■ **Set exercise**: In the entries below, repeat only the lines between those holding "If the white" and "[Two images are shown]", inclusive. Leave pictures out.

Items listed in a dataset
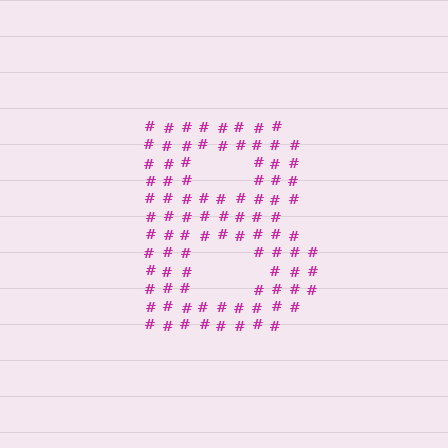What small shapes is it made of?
It is made of small hash symbols.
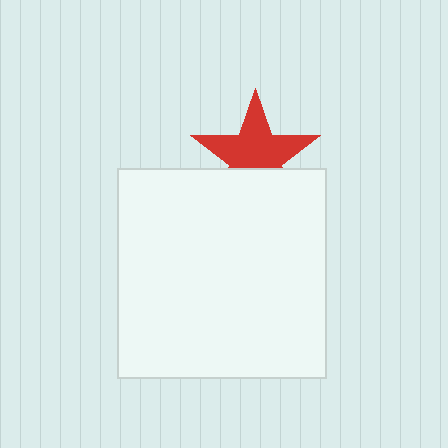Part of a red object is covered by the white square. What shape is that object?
It is a star.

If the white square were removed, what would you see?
You would see the complete red star.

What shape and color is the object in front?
The object in front is a white square.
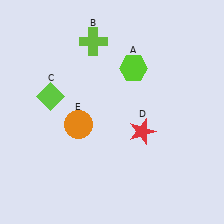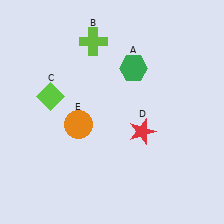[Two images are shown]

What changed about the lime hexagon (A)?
In Image 1, A is lime. In Image 2, it changed to green.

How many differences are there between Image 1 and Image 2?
There is 1 difference between the two images.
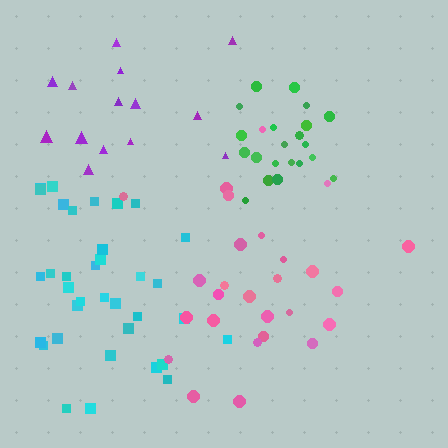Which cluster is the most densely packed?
Green.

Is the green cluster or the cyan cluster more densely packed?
Green.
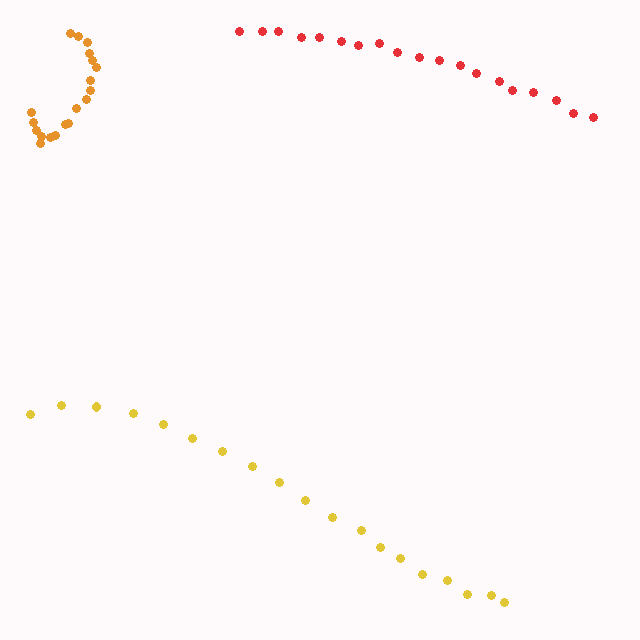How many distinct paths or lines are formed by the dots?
There are 3 distinct paths.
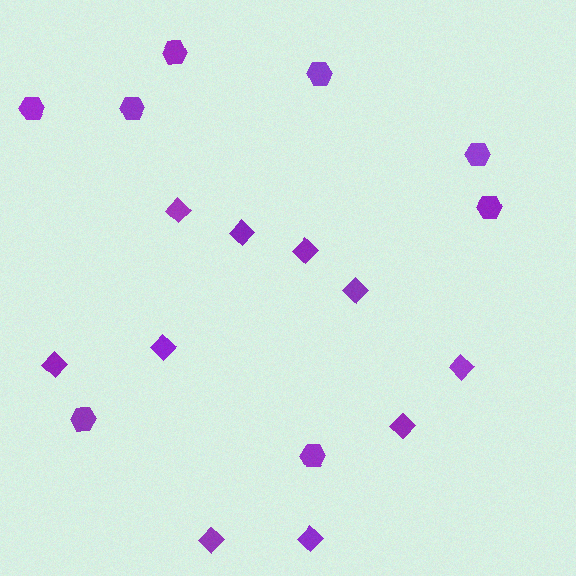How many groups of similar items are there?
There are 2 groups: one group of hexagons (8) and one group of diamonds (10).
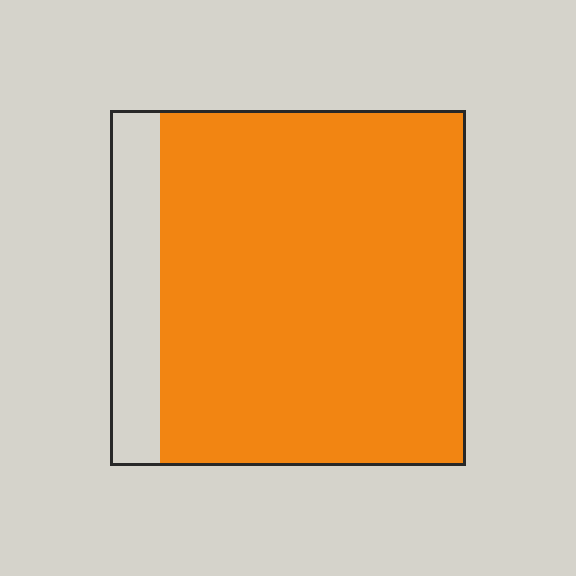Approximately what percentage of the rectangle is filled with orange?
Approximately 85%.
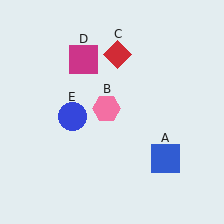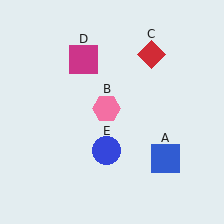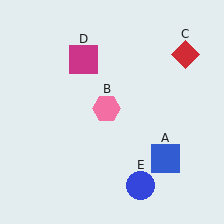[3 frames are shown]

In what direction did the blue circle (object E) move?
The blue circle (object E) moved down and to the right.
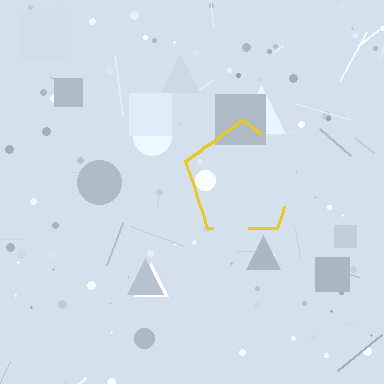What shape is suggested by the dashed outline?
The dashed outline suggests a pentagon.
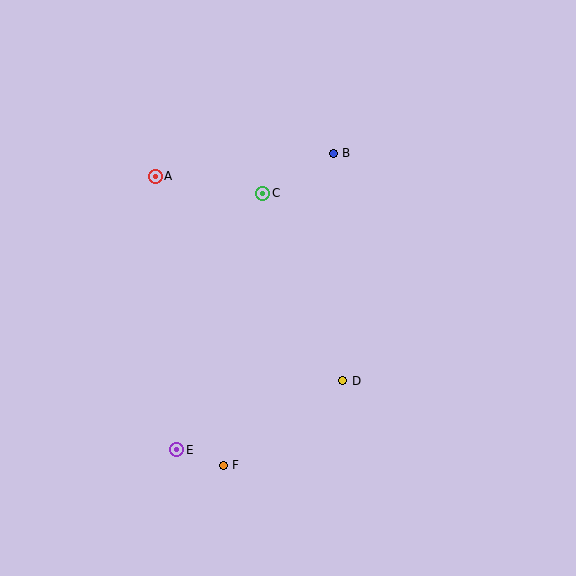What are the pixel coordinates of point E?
Point E is at (177, 450).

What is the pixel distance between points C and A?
The distance between C and A is 109 pixels.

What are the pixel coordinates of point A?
Point A is at (155, 176).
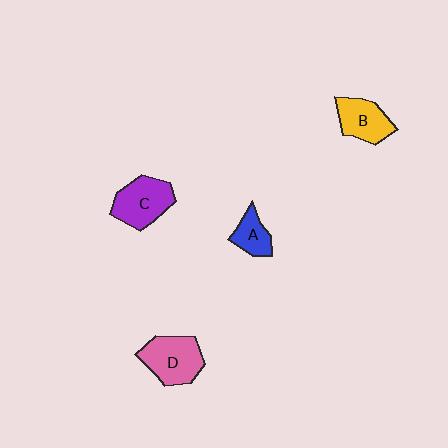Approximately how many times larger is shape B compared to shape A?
Approximately 1.5 times.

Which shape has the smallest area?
Shape A (blue).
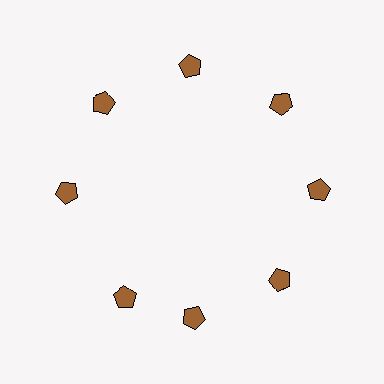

■ **Exercise response**:
If the white square were removed, what would you see?
You would see the complete red star.

What shape and color is the object in front?
The object in front is a white square.
[Two images are shown]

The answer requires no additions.